Reproduce exactly, from the data that follows, the line with "What proportion of the shape is pink?", the line with "What percentage of the shape is green?", and every line that lies between them.

Dataset entries START

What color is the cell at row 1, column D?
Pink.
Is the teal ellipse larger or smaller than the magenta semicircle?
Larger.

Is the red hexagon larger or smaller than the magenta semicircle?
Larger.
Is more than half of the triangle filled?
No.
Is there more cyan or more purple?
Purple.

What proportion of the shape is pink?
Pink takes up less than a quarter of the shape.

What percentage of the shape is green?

Dataset entries END
Dataset entries START

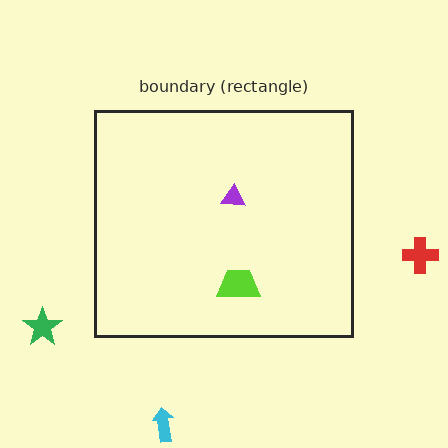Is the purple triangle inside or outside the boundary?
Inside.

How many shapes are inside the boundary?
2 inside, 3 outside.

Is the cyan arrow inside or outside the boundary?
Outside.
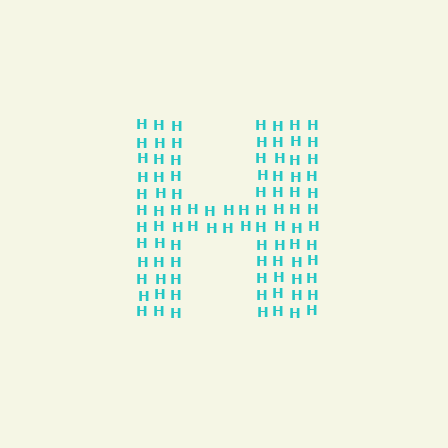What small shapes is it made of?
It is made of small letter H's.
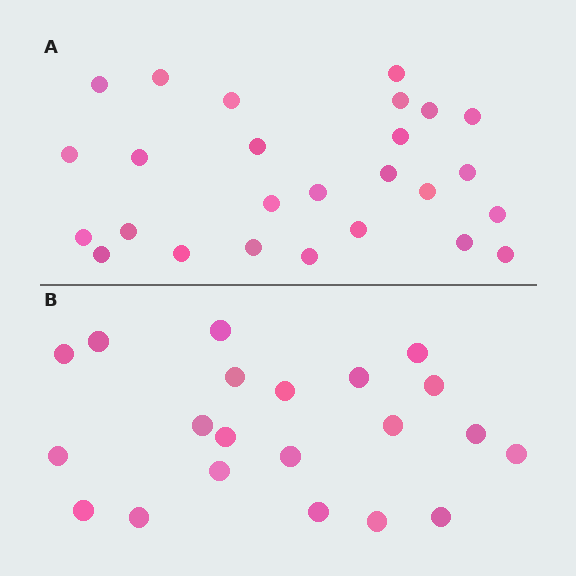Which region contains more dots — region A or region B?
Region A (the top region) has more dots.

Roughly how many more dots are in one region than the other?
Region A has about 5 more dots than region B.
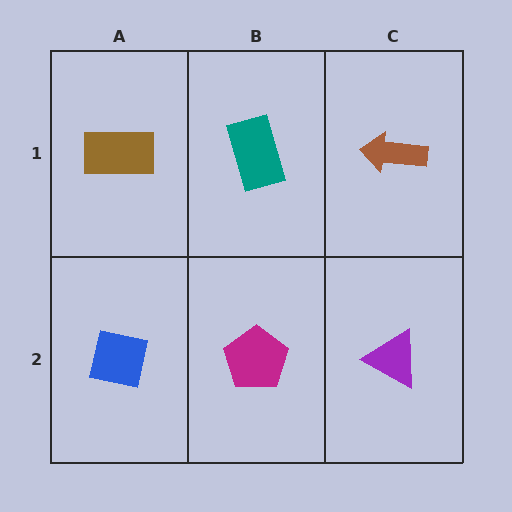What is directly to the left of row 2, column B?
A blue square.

Dataset entries END
Dataset entries START

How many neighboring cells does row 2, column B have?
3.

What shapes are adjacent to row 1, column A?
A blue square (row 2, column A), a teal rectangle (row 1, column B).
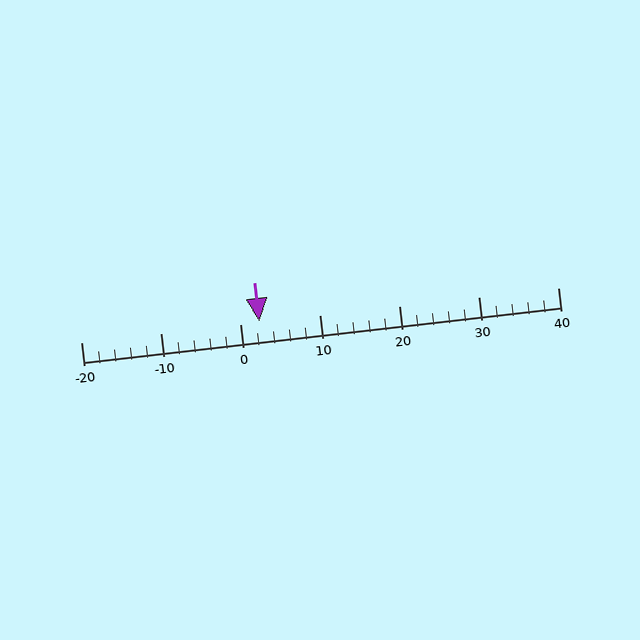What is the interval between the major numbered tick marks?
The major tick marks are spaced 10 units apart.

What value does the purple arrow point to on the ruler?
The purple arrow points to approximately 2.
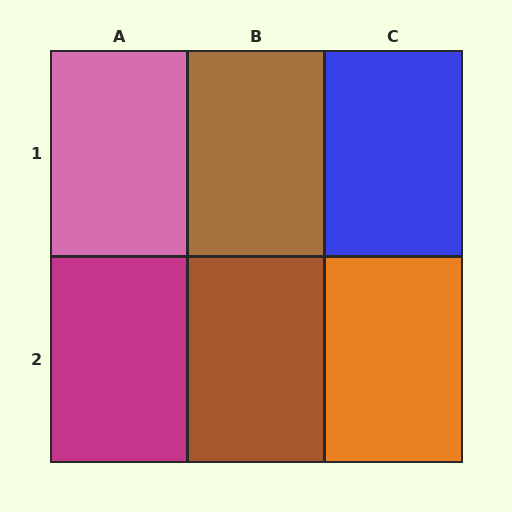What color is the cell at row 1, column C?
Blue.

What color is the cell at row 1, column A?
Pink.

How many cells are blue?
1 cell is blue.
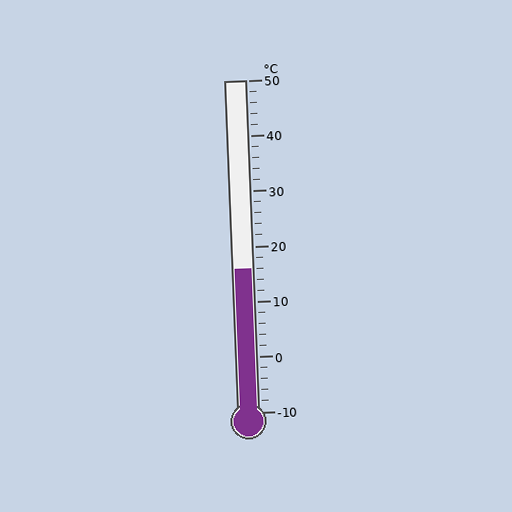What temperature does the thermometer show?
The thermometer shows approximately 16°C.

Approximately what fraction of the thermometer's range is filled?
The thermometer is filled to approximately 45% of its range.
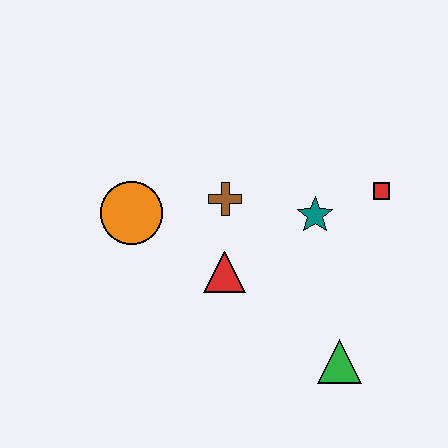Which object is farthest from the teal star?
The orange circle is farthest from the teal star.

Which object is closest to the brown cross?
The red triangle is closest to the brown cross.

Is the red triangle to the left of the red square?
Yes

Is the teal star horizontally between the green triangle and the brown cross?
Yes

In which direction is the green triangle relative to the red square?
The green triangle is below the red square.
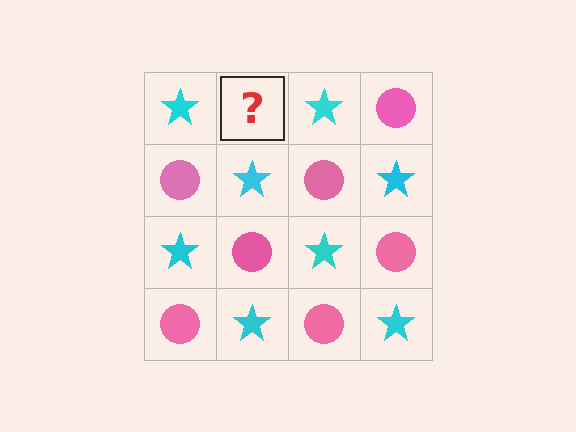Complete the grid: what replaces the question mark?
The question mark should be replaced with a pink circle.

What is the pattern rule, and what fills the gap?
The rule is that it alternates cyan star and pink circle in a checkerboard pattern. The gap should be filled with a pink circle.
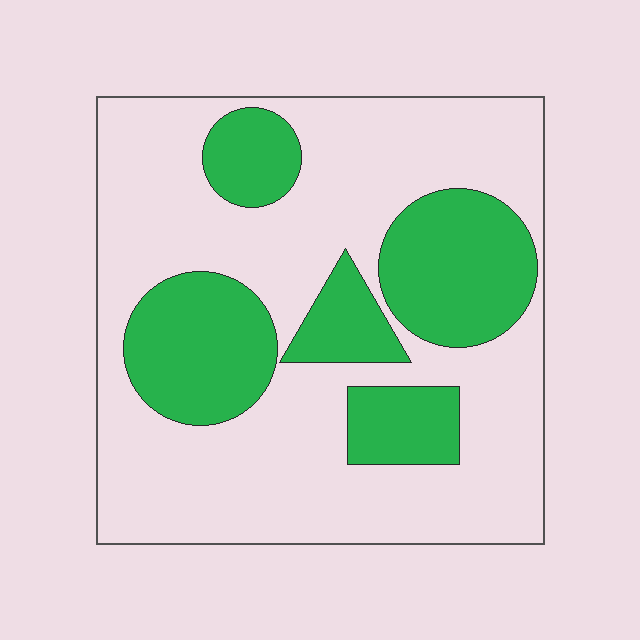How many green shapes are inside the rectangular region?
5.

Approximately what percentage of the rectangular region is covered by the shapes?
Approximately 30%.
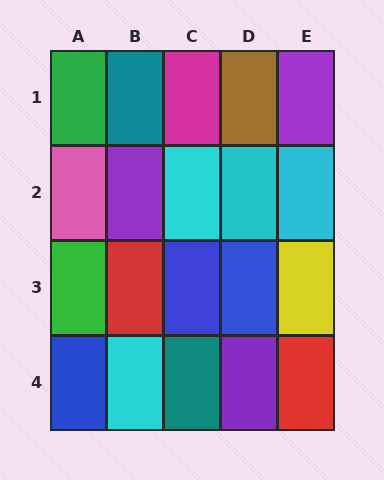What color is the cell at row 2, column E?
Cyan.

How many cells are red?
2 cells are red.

Dataset entries END

● **Answer to the exercise**:
What proportion of the shape is pink?
Pink takes up less than a quarter of the shape.

What percentage of the shape is green?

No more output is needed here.